EXERCISE PROMPT:
All of the lines below are to be printed again exactly; images are excluded from the output.

(Dataset rows)
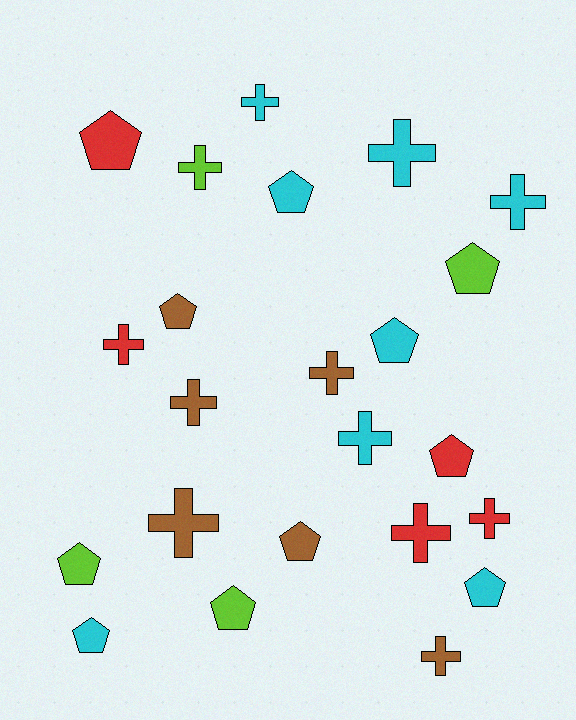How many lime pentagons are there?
There are 3 lime pentagons.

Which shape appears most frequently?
Cross, with 12 objects.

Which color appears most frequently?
Cyan, with 8 objects.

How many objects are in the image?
There are 23 objects.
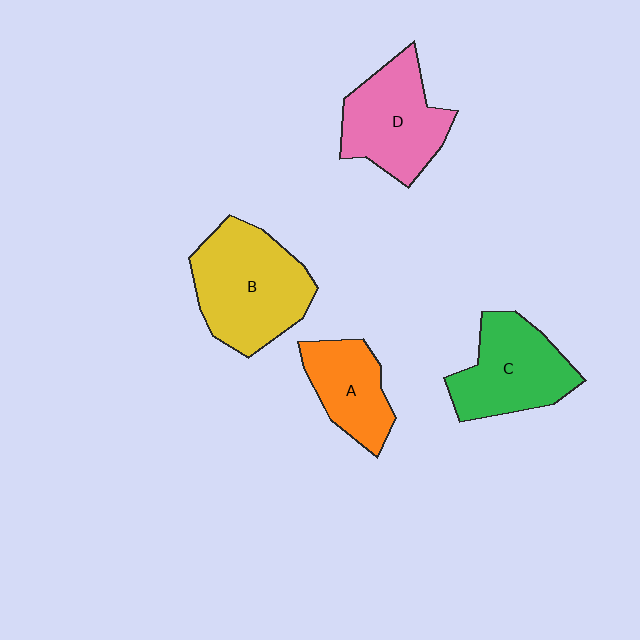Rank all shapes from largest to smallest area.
From largest to smallest: B (yellow), D (pink), C (green), A (orange).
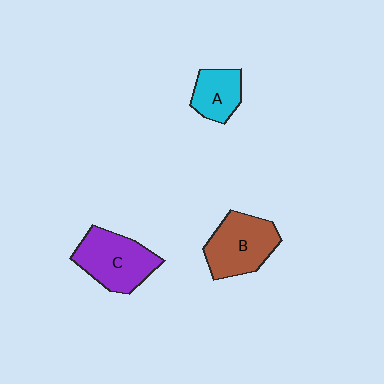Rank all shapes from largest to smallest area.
From largest to smallest: C (purple), B (brown), A (cyan).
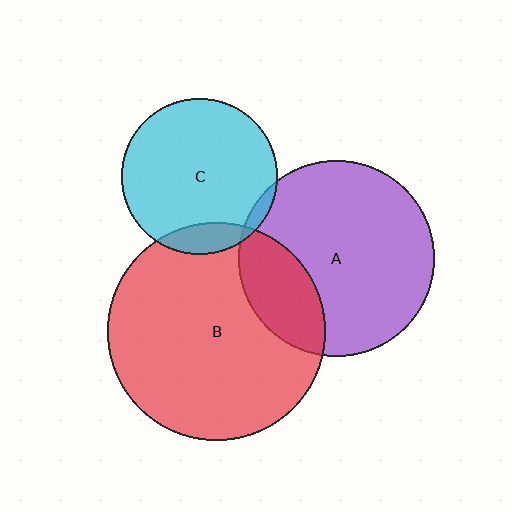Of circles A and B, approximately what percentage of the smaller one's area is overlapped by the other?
Approximately 25%.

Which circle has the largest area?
Circle B (red).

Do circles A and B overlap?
Yes.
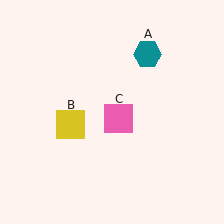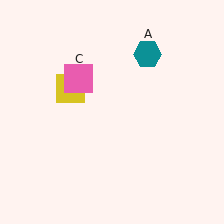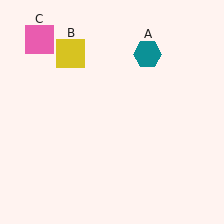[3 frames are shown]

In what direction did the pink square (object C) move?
The pink square (object C) moved up and to the left.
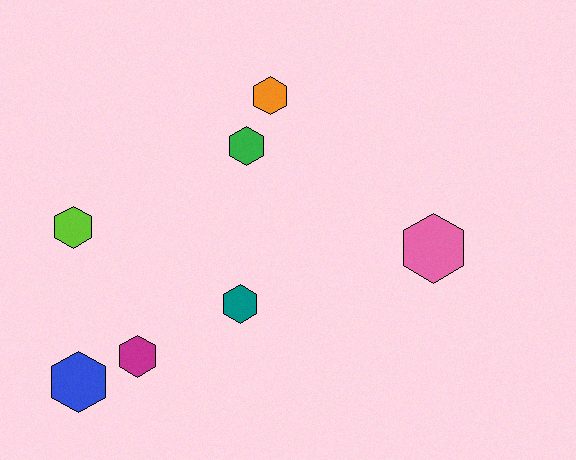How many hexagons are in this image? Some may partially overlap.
There are 7 hexagons.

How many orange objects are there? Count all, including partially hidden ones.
There is 1 orange object.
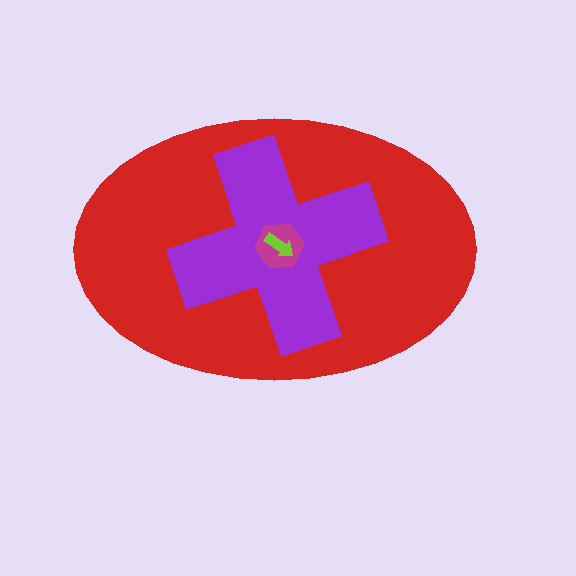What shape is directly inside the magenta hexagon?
The lime arrow.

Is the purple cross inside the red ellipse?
Yes.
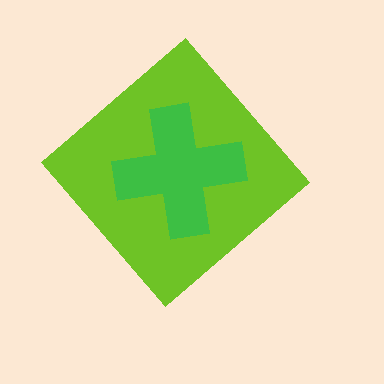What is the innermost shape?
The green cross.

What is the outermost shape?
The lime diamond.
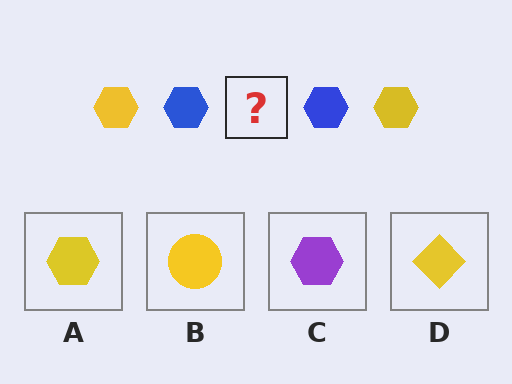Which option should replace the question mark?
Option A.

RESULT OF THE TASK:
How many lime pentagons are there?
There are 3 lime pentagons.

Which shape appears most frequently?
Cross, with 12 objects.

Which color appears most frequently?
Cyan, with 8 objects.

How many objects are in the image?
There are 23 objects.
Rank all shapes from largest to smallest area.
From largest to smallest: B (yellow), D (pink), C (green), A (orange).
Rank all shapes from largest to smallest area.
From largest to smallest: C (purple), B (brown), A (cyan).
Of circles A and B, approximately what percentage of the smaller one's area is overlapped by the other?
Approximately 25%.

Which circle has the largest area?
Circle B (red).

Do circles A and B overlap?
Yes.
[3 frames are shown]

In what direction did the pink square (object C) move?
The pink square (object C) moved up and to the left.
How many hexagons are in this image? Some may partially overlap.
There are 7 hexagons.

How many orange objects are there? Count all, including partially hidden ones.
There is 1 orange object.
What shape is directly inside the magenta hexagon?
The lime arrow.

Is the purple cross inside the red ellipse?
Yes.
What is the innermost shape?
The green cross.

What is the outermost shape?
The lime diamond.
Which option should replace the question mark?
Option A.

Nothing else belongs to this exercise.